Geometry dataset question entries
◆ ◆ ◆ ◆

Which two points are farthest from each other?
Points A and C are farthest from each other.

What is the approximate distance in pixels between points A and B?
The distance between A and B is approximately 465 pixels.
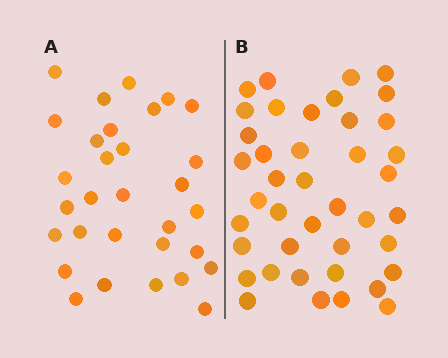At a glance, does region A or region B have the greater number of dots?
Region B (the right region) has more dots.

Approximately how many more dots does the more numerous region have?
Region B has roughly 10 or so more dots than region A.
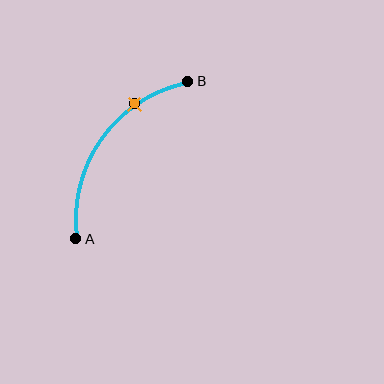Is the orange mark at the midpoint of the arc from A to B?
No. The orange mark lies on the arc but is closer to endpoint B. The arc midpoint would be at the point on the curve equidistant along the arc from both A and B.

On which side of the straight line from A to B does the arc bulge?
The arc bulges above and to the left of the straight line connecting A and B.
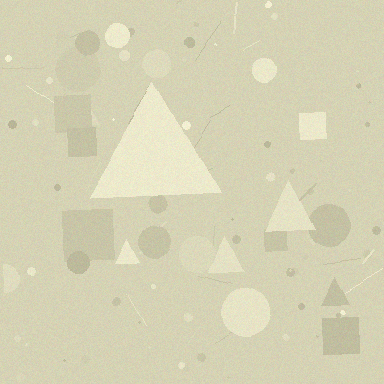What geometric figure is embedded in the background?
A triangle is embedded in the background.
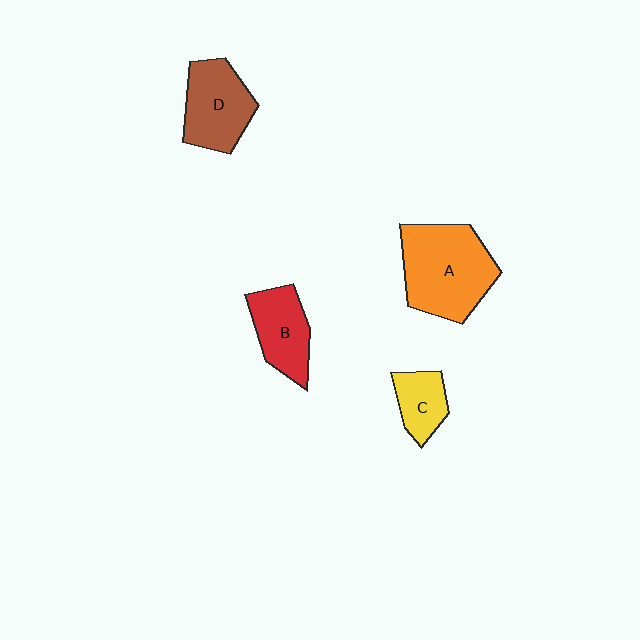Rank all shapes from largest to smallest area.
From largest to smallest: A (orange), D (brown), B (red), C (yellow).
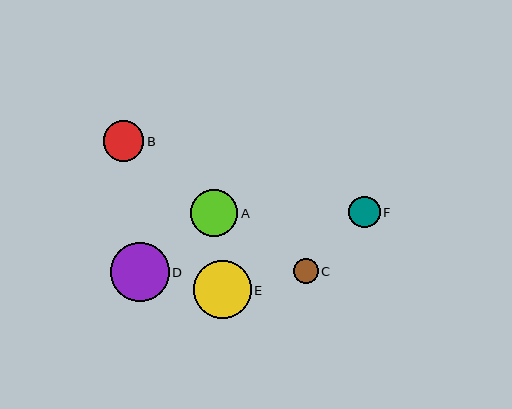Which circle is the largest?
Circle D is the largest with a size of approximately 59 pixels.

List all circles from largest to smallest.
From largest to smallest: D, E, A, B, F, C.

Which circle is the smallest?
Circle C is the smallest with a size of approximately 25 pixels.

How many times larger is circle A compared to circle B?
Circle A is approximately 1.2 times the size of circle B.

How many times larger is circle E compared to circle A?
Circle E is approximately 1.2 times the size of circle A.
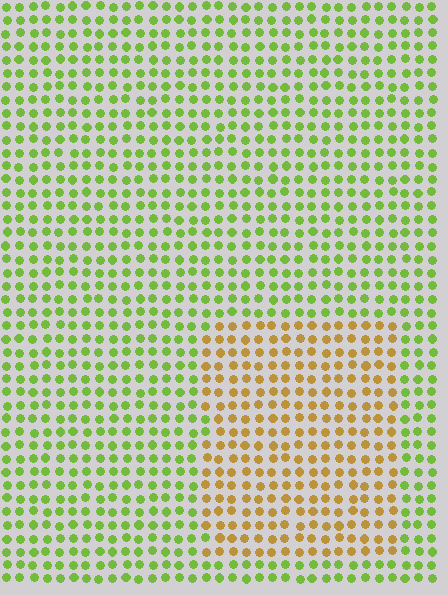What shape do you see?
I see a rectangle.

◆ ◆ ◆ ◆

→ **Short task**
Copy the records above exactly, leaving out every picture.

→ **Response for this exercise**
Which two points are farthest from each other?
Points A and C are farthest from each other.

What is the approximate distance in pixels between points A and B?
The distance between A and B is approximately 465 pixels.
At a glance, does region A or region B have the greater number of dots?
Region B (the right region) has more dots.

Approximately how many more dots does the more numerous region have?
Region B has roughly 10 or so more dots than region A.
Is the orange mark at the midpoint of the arc from A to B?
No. The orange mark lies on the arc but is closer to endpoint B. The arc midpoint would be at the point on the curve equidistant along the arc from both A and B.

On which side of the straight line from A to B does the arc bulge?
The arc bulges above and to the left of the straight line connecting A and B.
What geometric figure is embedded in the background?
A triangle is embedded in the background.
Rank all shapes from largest to smallest area.
From largest to smallest: A (orange), D (brown), B (red), C (yellow).
Which circle is the largest?
Circle D is the largest with a size of approximately 59 pixels.

List all circles from largest to smallest.
From largest to smallest: D, E, A, B, F, C.

Which circle is the smallest?
Circle C is the smallest with a size of approximately 25 pixels.

How many times larger is circle A compared to circle B?
Circle A is approximately 1.2 times the size of circle B.

How many times larger is circle E compared to circle A?
Circle E is approximately 1.2 times the size of circle A.
What shape do you see?
I see a rectangle.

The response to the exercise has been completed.